- DO THIS -
Beginning with the line that contains "What is the outermost shape?", copy each subsequent line of the data below through the last one, including both ends but not the pictures.

Start DATA PROVIDED

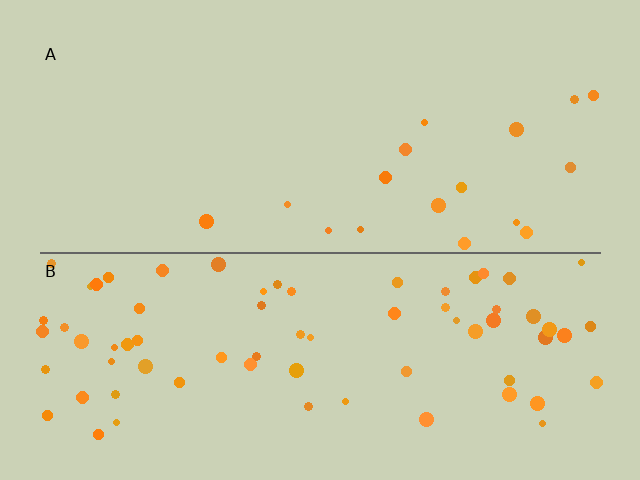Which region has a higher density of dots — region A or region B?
B (the bottom).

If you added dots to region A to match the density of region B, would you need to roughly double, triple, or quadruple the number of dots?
Approximately quadruple.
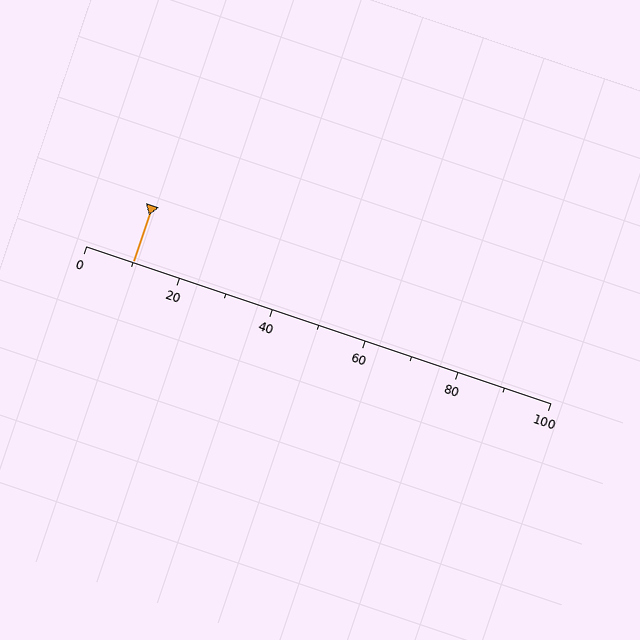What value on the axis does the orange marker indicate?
The marker indicates approximately 10.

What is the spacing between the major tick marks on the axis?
The major ticks are spaced 20 apart.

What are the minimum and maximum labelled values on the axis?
The axis runs from 0 to 100.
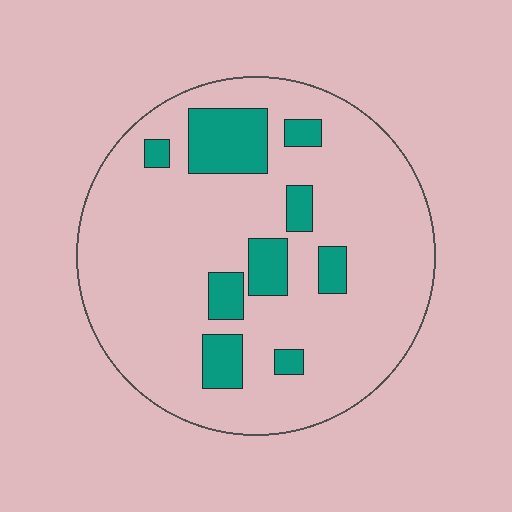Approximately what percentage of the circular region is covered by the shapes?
Approximately 15%.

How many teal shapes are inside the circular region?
9.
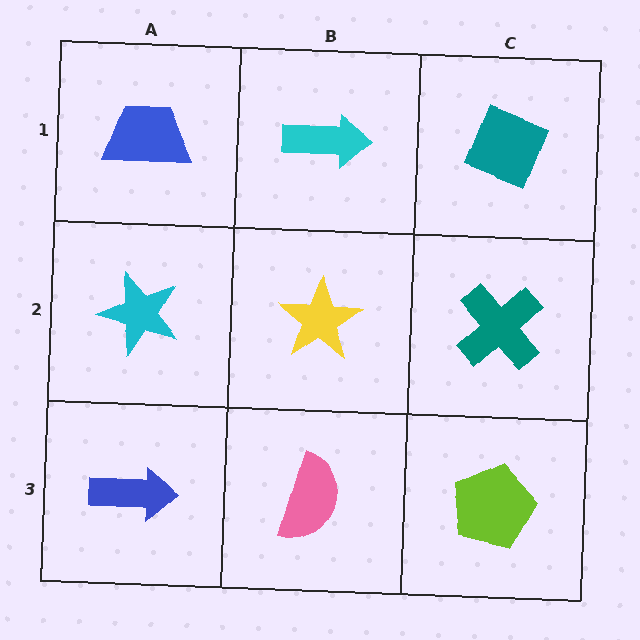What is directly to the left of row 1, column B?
A blue trapezoid.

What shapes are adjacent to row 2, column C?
A teal diamond (row 1, column C), a lime pentagon (row 3, column C), a yellow star (row 2, column B).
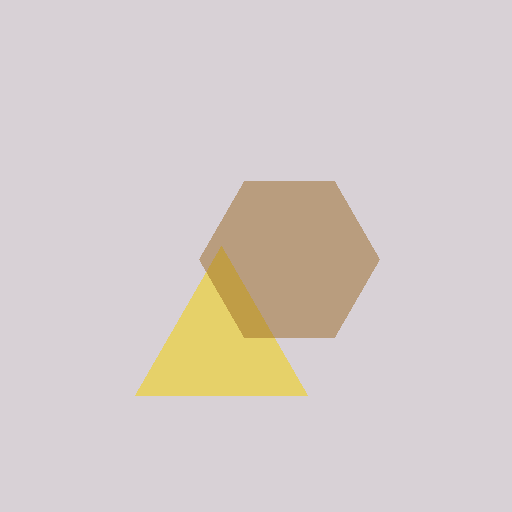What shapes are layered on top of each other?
The layered shapes are: a yellow triangle, a brown hexagon.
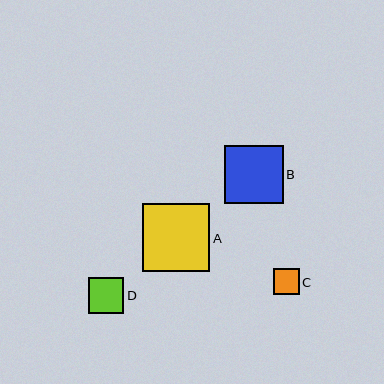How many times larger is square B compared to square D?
Square B is approximately 1.6 times the size of square D.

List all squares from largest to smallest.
From largest to smallest: A, B, D, C.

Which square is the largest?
Square A is the largest with a size of approximately 68 pixels.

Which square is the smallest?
Square C is the smallest with a size of approximately 26 pixels.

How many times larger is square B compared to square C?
Square B is approximately 2.3 times the size of square C.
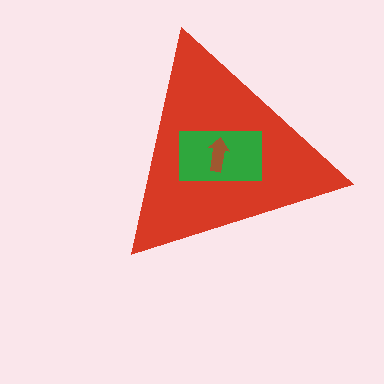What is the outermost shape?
The red triangle.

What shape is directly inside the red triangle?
The green rectangle.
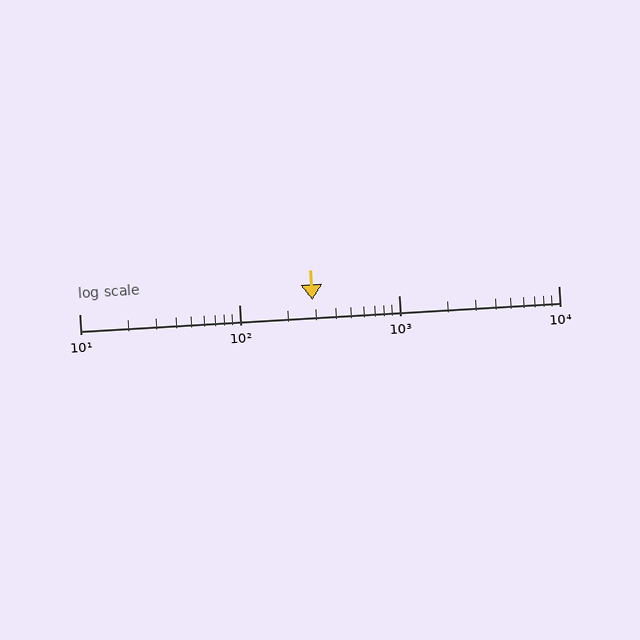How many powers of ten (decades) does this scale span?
The scale spans 3 decades, from 10 to 10000.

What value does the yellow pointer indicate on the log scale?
The pointer indicates approximately 290.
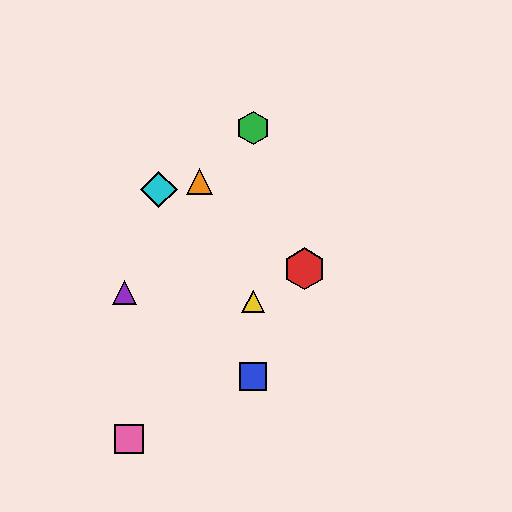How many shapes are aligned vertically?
3 shapes (the blue square, the green hexagon, the yellow triangle) are aligned vertically.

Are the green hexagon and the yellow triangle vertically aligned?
Yes, both are at x≈253.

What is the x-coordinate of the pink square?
The pink square is at x≈129.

End DATA PROVIDED

- FULL SOLUTION -
What is the outermost shape?
The red triangle.

What shape is directly inside the red triangle?
The green rectangle.
How many powers of ten (decades) does this scale span?
The scale spans 3 decades, from 10 to 10000.

What value does the yellow pointer indicate on the log scale?
The pointer indicates approximately 290.
How many shapes are aligned vertically?
3 shapes (the blue square, the green hexagon, the yellow triangle) are aligned vertically.

Are the green hexagon and the yellow triangle vertically aligned?
Yes, both are at x≈253.

What is the x-coordinate of the pink square?
The pink square is at x≈129.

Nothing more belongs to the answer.